### REQUIREMENT
Copy every entry word for word. Skip the pictures.

* * * *

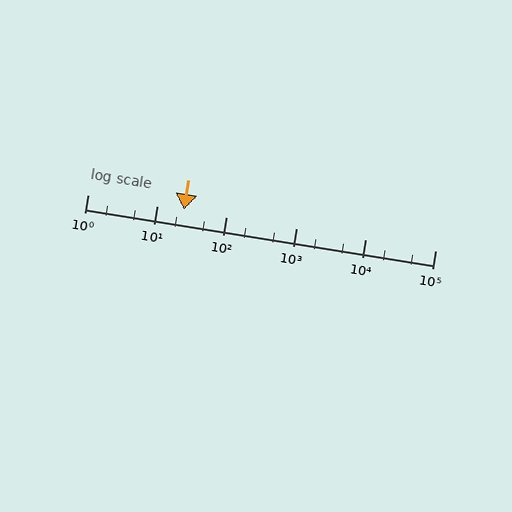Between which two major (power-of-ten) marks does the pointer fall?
The pointer is between 10 and 100.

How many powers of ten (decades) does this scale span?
The scale spans 5 decades, from 1 to 100000.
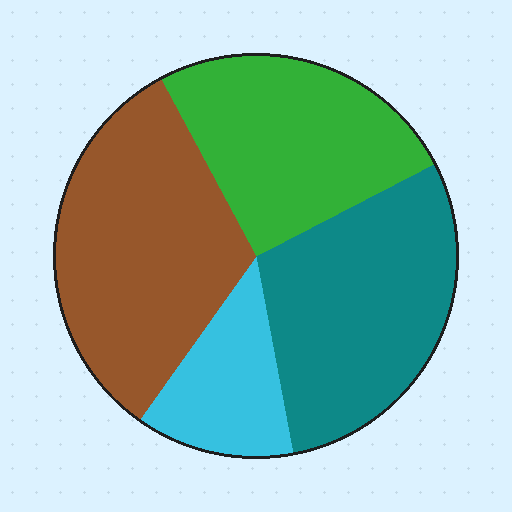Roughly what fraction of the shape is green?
Green takes up between a quarter and a half of the shape.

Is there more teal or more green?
Teal.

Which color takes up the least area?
Cyan, at roughly 15%.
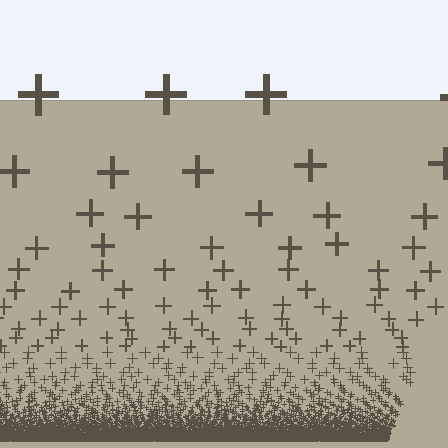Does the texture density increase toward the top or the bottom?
Density increases toward the bottom.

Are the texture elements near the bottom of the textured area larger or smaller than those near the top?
Smaller. The gradient is inverted — elements near the bottom are smaller and denser.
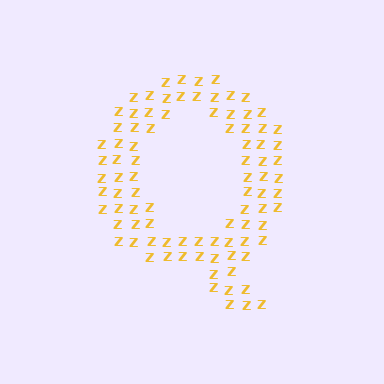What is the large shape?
The large shape is the letter Q.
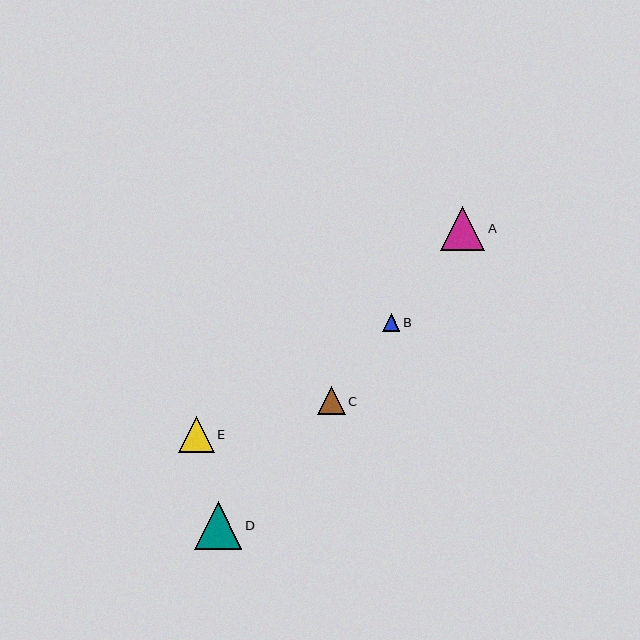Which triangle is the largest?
Triangle D is the largest with a size of approximately 48 pixels.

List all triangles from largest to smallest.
From largest to smallest: D, A, E, C, B.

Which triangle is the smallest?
Triangle B is the smallest with a size of approximately 18 pixels.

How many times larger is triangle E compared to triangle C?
Triangle E is approximately 1.3 times the size of triangle C.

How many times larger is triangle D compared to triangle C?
Triangle D is approximately 1.7 times the size of triangle C.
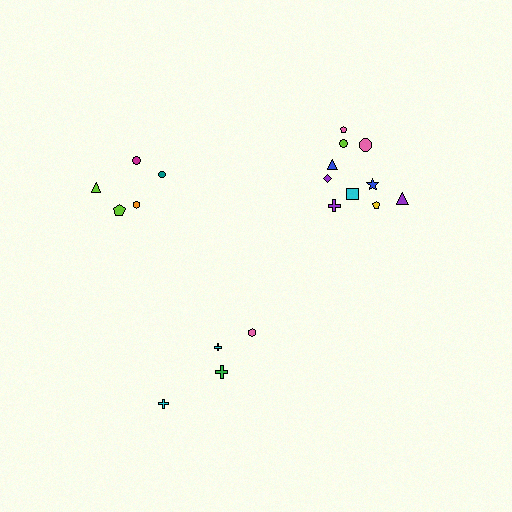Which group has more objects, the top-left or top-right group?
The top-right group.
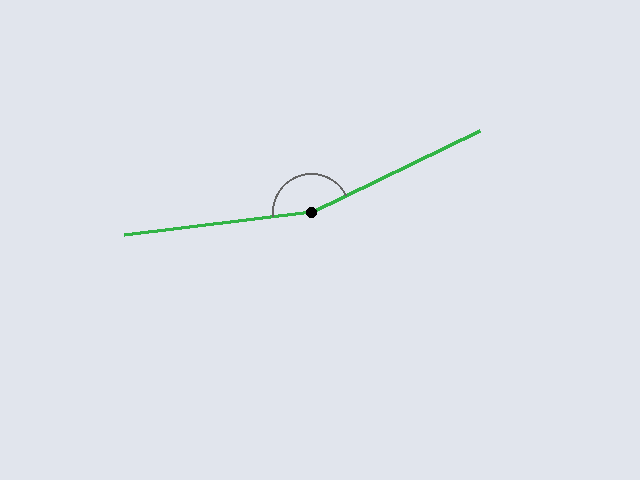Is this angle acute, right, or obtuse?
It is obtuse.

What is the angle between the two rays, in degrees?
Approximately 161 degrees.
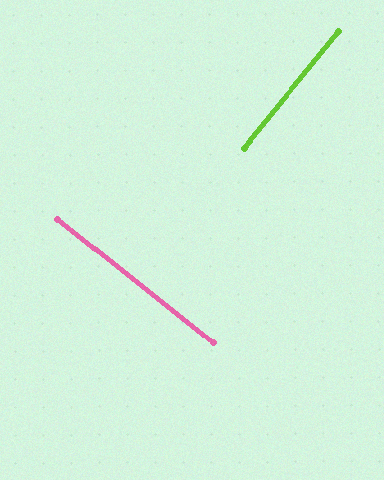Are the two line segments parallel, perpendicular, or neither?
Perpendicular — they meet at approximately 89°.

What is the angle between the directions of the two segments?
Approximately 89 degrees.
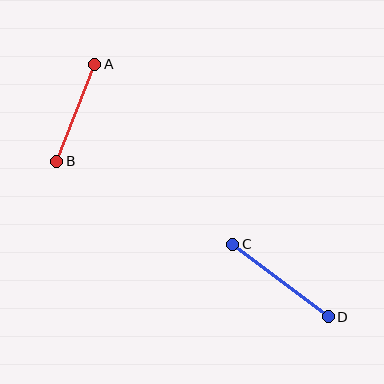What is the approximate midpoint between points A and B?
The midpoint is at approximately (76, 113) pixels.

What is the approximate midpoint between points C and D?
The midpoint is at approximately (281, 281) pixels.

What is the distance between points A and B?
The distance is approximately 104 pixels.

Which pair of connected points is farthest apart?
Points C and D are farthest apart.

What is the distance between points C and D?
The distance is approximately 120 pixels.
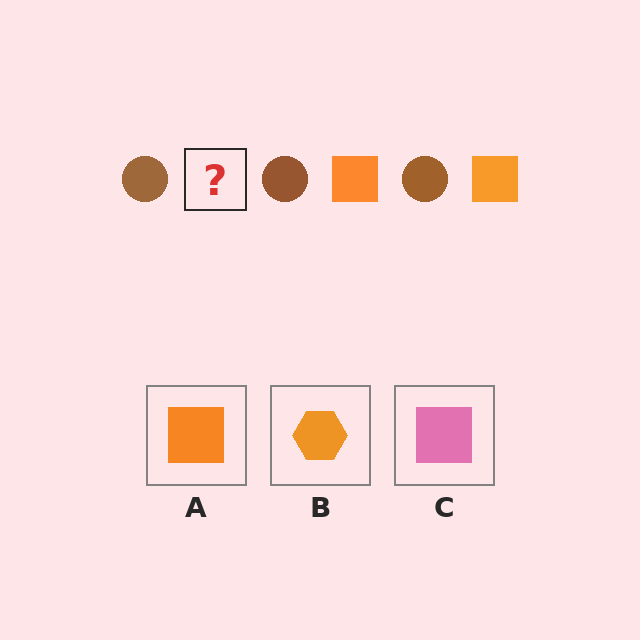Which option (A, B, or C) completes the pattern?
A.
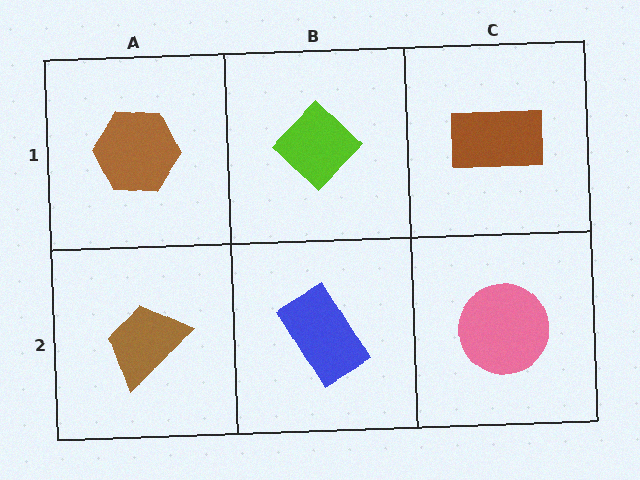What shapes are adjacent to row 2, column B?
A lime diamond (row 1, column B), a brown trapezoid (row 2, column A), a pink circle (row 2, column C).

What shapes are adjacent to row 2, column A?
A brown hexagon (row 1, column A), a blue rectangle (row 2, column B).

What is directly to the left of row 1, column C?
A lime diamond.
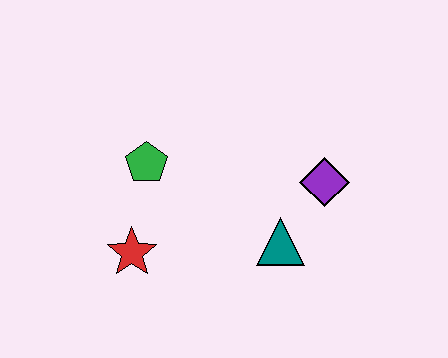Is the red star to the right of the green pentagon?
No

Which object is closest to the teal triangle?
The purple diamond is closest to the teal triangle.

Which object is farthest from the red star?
The purple diamond is farthest from the red star.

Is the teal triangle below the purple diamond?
Yes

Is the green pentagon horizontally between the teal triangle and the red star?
Yes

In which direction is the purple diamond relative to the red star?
The purple diamond is to the right of the red star.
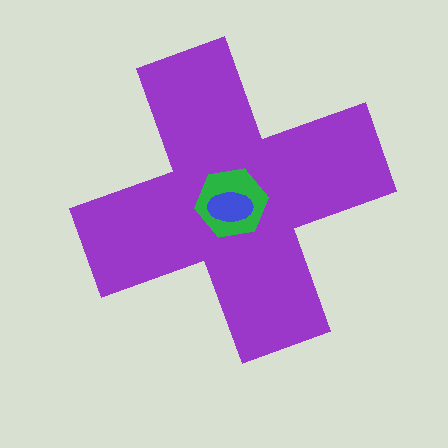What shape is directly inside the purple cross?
The green hexagon.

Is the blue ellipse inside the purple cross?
Yes.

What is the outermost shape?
The purple cross.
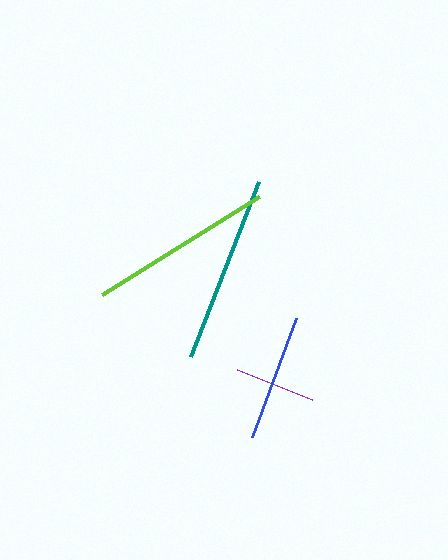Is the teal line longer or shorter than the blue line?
The teal line is longer than the blue line.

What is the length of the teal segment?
The teal segment is approximately 187 pixels long.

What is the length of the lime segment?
The lime segment is approximately 186 pixels long.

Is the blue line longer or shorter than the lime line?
The lime line is longer than the blue line.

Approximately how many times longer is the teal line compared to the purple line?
The teal line is approximately 2.3 times the length of the purple line.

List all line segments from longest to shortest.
From longest to shortest: teal and lime (about equal), blue, purple.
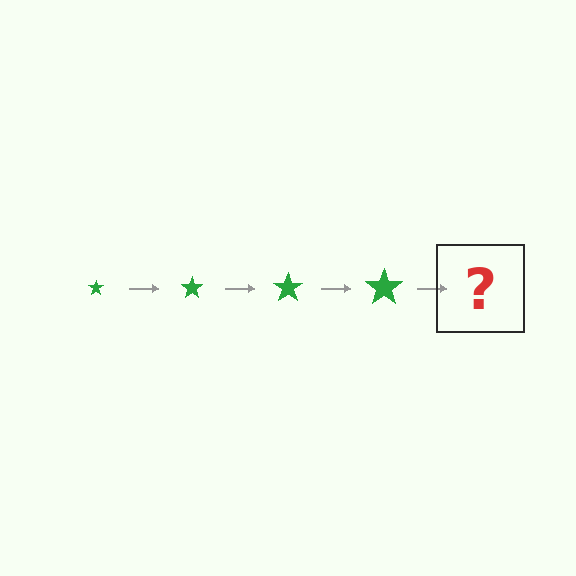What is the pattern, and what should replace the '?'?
The pattern is that the star gets progressively larger each step. The '?' should be a green star, larger than the previous one.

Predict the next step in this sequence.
The next step is a green star, larger than the previous one.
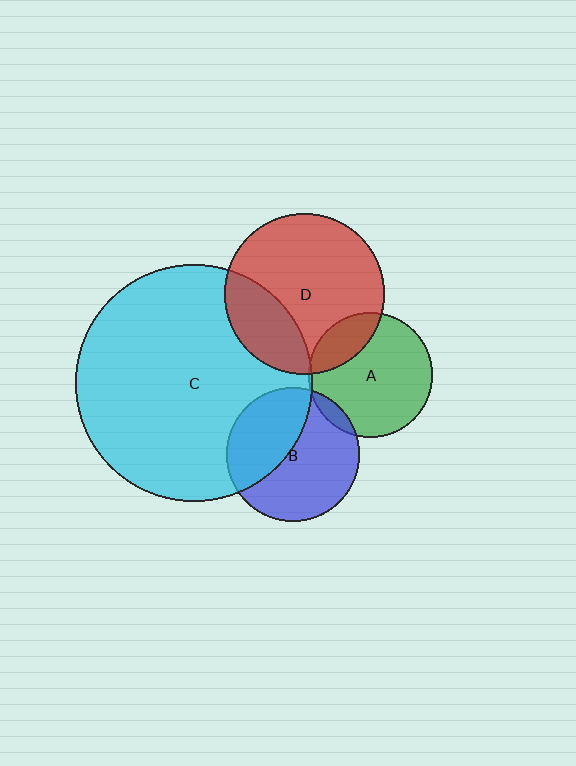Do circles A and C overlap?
Yes.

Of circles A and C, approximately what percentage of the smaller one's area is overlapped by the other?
Approximately 5%.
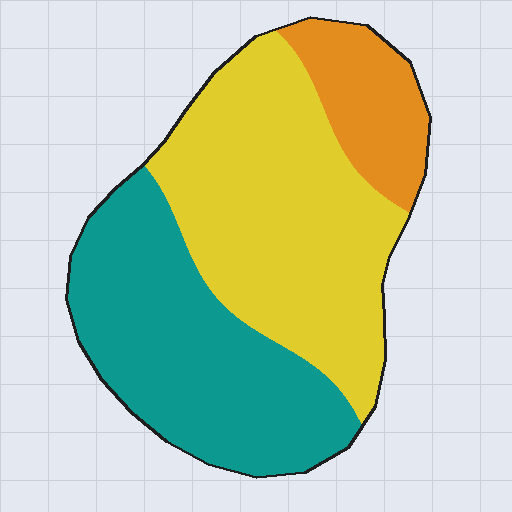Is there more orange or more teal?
Teal.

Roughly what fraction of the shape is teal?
Teal takes up between a quarter and a half of the shape.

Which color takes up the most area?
Yellow, at roughly 45%.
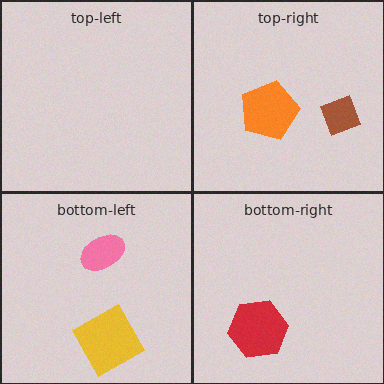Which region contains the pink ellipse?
The bottom-left region.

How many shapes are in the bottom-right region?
1.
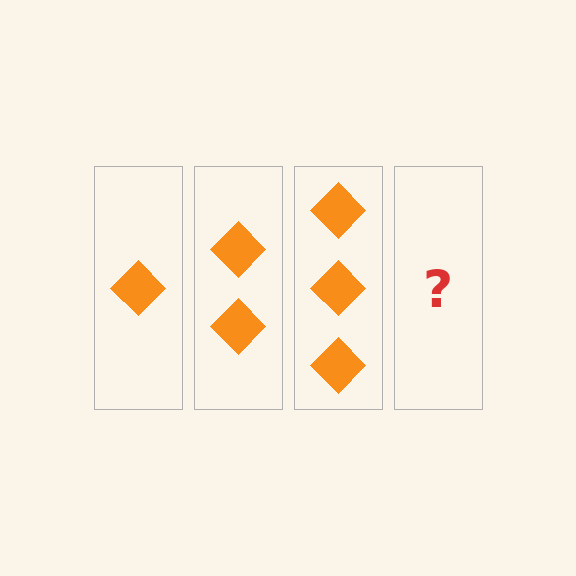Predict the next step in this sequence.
The next step is 4 diamonds.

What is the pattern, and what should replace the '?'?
The pattern is that each step adds one more diamond. The '?' should be 4 diamonds.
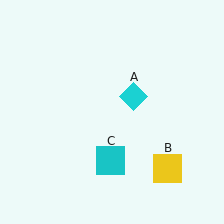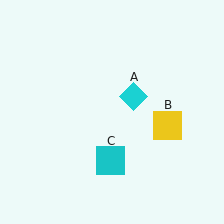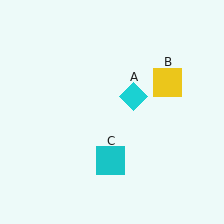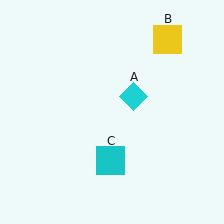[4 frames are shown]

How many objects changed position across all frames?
1 object changed position: yellow square (object B).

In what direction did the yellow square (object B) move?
The yellow square (object B) moved up.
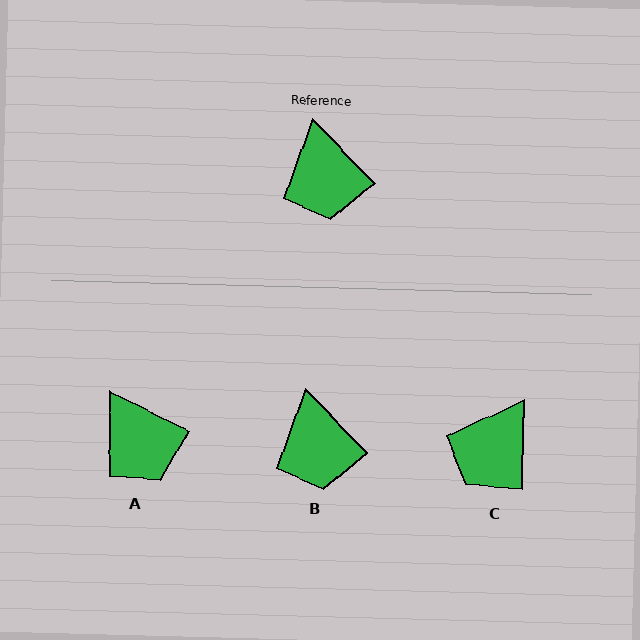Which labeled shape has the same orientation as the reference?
B.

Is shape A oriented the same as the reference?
No, it is off by about 20 degrees.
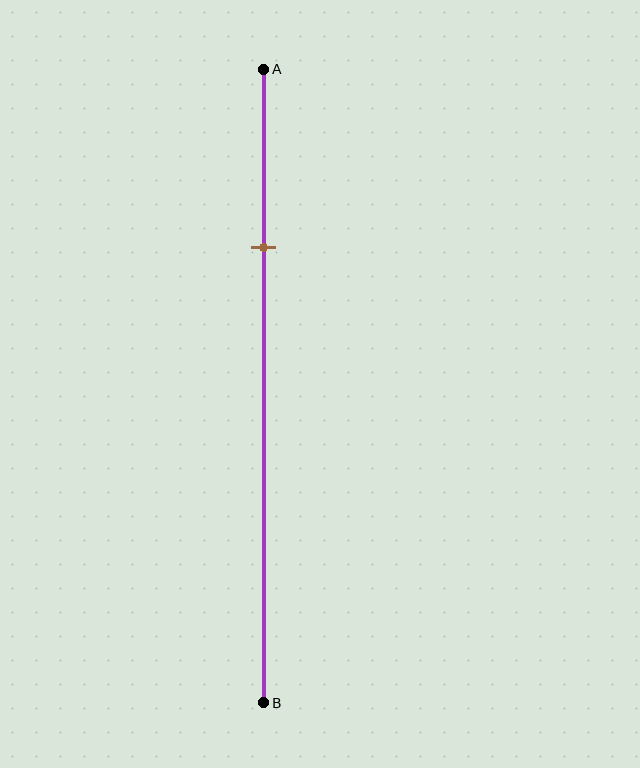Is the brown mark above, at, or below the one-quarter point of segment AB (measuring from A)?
The brown mark is below the one-quarter point of segment AB.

* * * *

### RESULT OF THIS TASK
Between which two major (power-of-ten) marks does the pointer fall?
The pointer is between 10 and 100.

How many powers of ten (decades) does this scale span?
The scale spans 5 decades, from 1 to 100000.
Roughly what fraction of the shape is green?
Green takes up between a quarter and a half of the shape.

Is there more teal or more green?
Teal.

Which color takes up the least area?
Cyan, at roughly 15%.
Does the texture density increase toward the top or the bottom?
Density increases toward the bottom.

Are the texture elements near the bottom of the textured area larger or smaller than those near the top?
Smaller. The gradient is inverted — elements near the bottom are smaller and denser.
What is the large shape?
The large shape is the letter Q.
Which triangle is the largest?
Triangle D is the largest with a size of approximately 48 pixels.

List all triangles from largest to smallest.
From largest to smallest: D, A, E, C, B.

Which triangle is the smallest?
Triangle B is the smallest with a size of approximately 18 pixels.

How many times larger is triangle E compared to triangle C?
Triangle E is approximately 1.3 times the size of triangle C.

How many times larger is triangle D compared to triangle C?
Triangle D is approximately 1.7 times the size of triangle C.
Which group has more objects, the top-left or top-right group?
The top-right group.
Is this angle acute, right, or obtuse?
It is obtuse.

What is the angle between the two rays, in degrees?
Approximately 161 degrees.
Are the two line segments parallel, perpendicular, or neither?
Perpendicular — they meet at approximately 89°.

What is the angle between the directions of the two segments?
Approximately 89 degrees.
What is the approximate midpoint between points A and B?
The midpoint is at approximately (76, 113) pixels.

What is the approximate midpoint between points C and D?
The midpoint is at approximately (281, 281) pixels.

What is the distance between points A and B?
The distance is approximately 104 pixels.

Which pair of connected points is farthest apart?
Points C and D are farthest apart.

What is the distance between points C and D?
The distance is approximately 120 pixels.
Which option (A, B, or C) completes the pattern?
A.
What shapes are adjacent to row 2, column B?
A lime diamond (row 1, column B), a brown trapezoid (row 2, column A), a pink circle (row 2, column C).

What shapes are adjacent to row 2, column A?
A brown hexagon (row 1, column A), a blue rectangle (row 2, column B).

What is directly to the left of row 1, column C?
A lime diamond.
Is the red star to the right of the green pentagon?
No

Which object is closest to the teal triangle?
The purple diamond is closest to the teal triangle.

Which object is farthest from the red star?
The purple diamond is farthest from the red star.

Is the teal triangle below the purple diamond?
Yes

Is the green pentagon horizontally between the teal triangle and the red star?
Yes

In which direction is the purple diamond relative to the red star?
The purple diamond is to the right of the red star.
What shape is directly inside the purple cross?
The green hexagon.

Is the blue ellipse inside the purple cross?
Yes.

What is the outermost shape?
The purple cross.
Is the teal line longer or shorter than the blue line?
The teal line is longer than the blue line.

What is the length of the teal segment?
The teal segment is approximately 187 pixels long.

What is the length of the lime segment?
The lime segment is approximately 186 pixels long.

Is the blue line longer or shorter than the lime line?
The lime line is longer than the blue line.

Approximately how many times longer is the teal line compared to the purple line?
The teal line is approximately 2.3 times the length of the purple line.

List all line segments from longest to shortest.
From longest to shortest: teal and lime (about equal), blue, purple.
What is the pattern, and what should replace the '?'?
The pattern is that the star gets progressively larger each step. The '?' should be a green star, larger than the previous one.

Predict the next step in this sequence.
The next step is a green star, larger than the previous one.
Do circles A and C overlap?
Yes.

Of circles A and C, approximately what percentage of the smaller one's area is overlapped by the other?
Approximately 5%.
Is there more orange or more teal?
Teal.

Roughly what fraction of the shape is teal?
Teal takes up between a quarter and a half of the shape.

Which color takes up the most area?
Yellow, at roughly 45%.
Which region contains the pink ellipse?
The bottom-left region.

How many shapes are in the bottom-right region?
1.
Predict the next step in this sequence.
The next step is 4 diamonds.

What is the pattern, and what should replace the '?'?
The pattern is that each step adds one more diamond. The '?' should be 4 diamonds.
[4 frames are shown]

How many objects changed position across all frames?
1 object changed position: yellow square (object B).

In what direction did the yellow square (object B) move?
The yellow square (object B) moved up.
Which labeled shape has the same orientation as the reference?
B.

Is shape A oriented the same as the reference?
No, it is off by about 20 degrees.
Is the brown mark above, at, or below the one-quarter point of segment AB (measuring from A)?
The brown mark is below the one-quarter point of segment AB.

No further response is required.